— Objective —
Set down each entry exactly as given; pictures should not appear in the copy.

>> START Information supplied

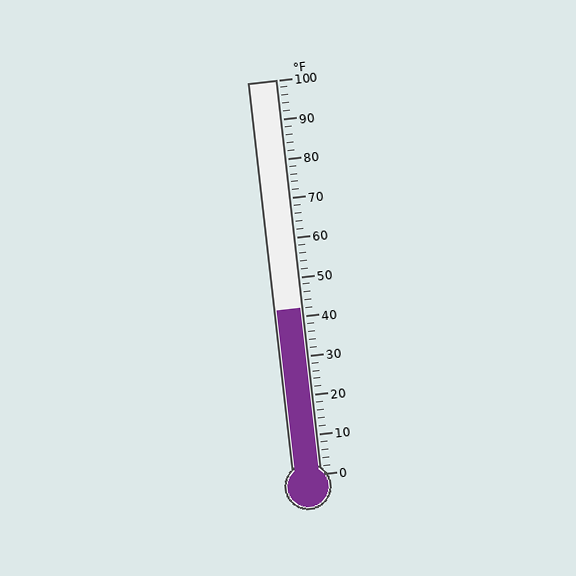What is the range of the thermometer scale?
The thermometer scale ranges from 0°F to 100°F.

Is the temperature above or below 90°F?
The temperature is below 90°F.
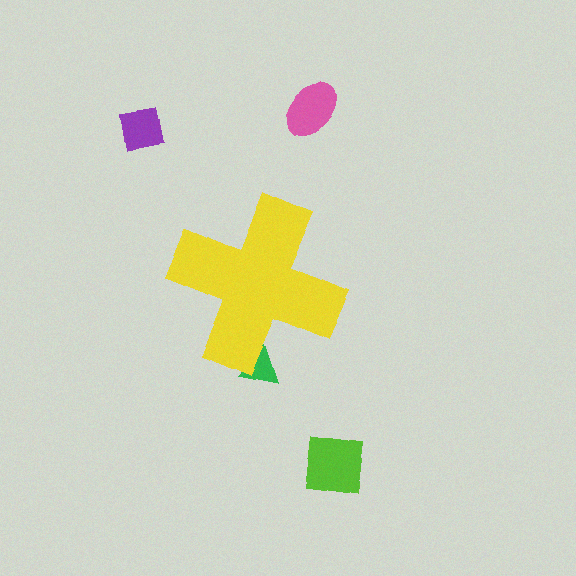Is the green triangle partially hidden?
Yes, the green triangle is partially hidden behind the yellow cross.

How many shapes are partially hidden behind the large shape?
1 shape is partially hidden.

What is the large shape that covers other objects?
A yellow cross.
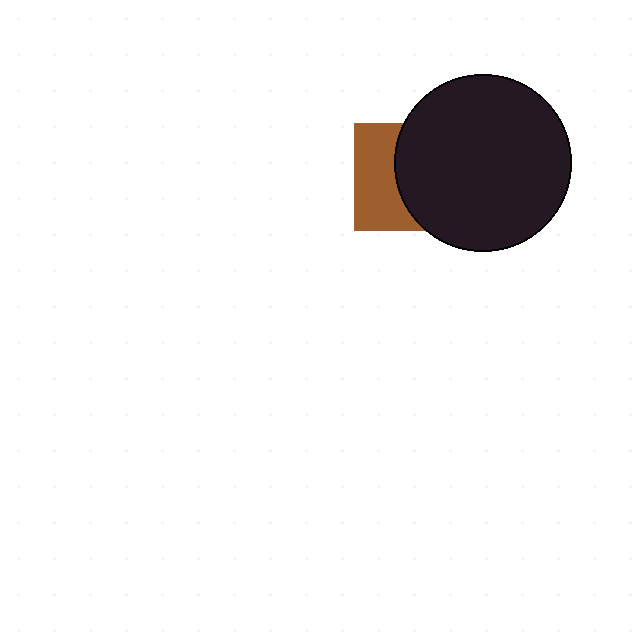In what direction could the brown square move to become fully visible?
The brown square could move left. That would shift it out from behind the black circle entirely.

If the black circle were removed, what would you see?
You would see the complete brown square.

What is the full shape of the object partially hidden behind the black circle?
The partially hidden object is a brown square.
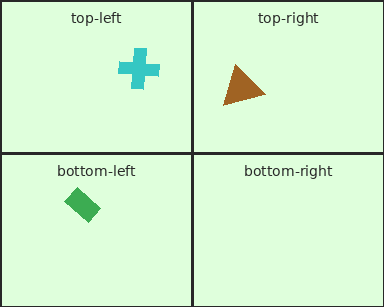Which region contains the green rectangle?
The bottom-left region.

>> END Information supplied

— Output below —
What is the range of the thermometer scale?
The thermometer scale ranges from 0°F to 100°F.

Is the temperature above or below 90°F?
The temperature is below 90°F.
Is the green triangle partially hidden?
Yes, the green triangle is partially hidden behind the yellow cross.

How many shapes are partially hidden behind the large shape?
1 shape is partially hidden.

What is the large shape that covers other objects?
A yellow cross.
In what direction could the brown square move to become fully visible?
The brown square could move left. That would shift it out from behind the black circle entirely.

If the black circle were removed, what would you see?
You would see the complete brown square.

What is the full shape of the object partially hidden behind the black circle?
The partially hidden object is a brown square.
Which region contains the green rectangle?
The bottom-left region.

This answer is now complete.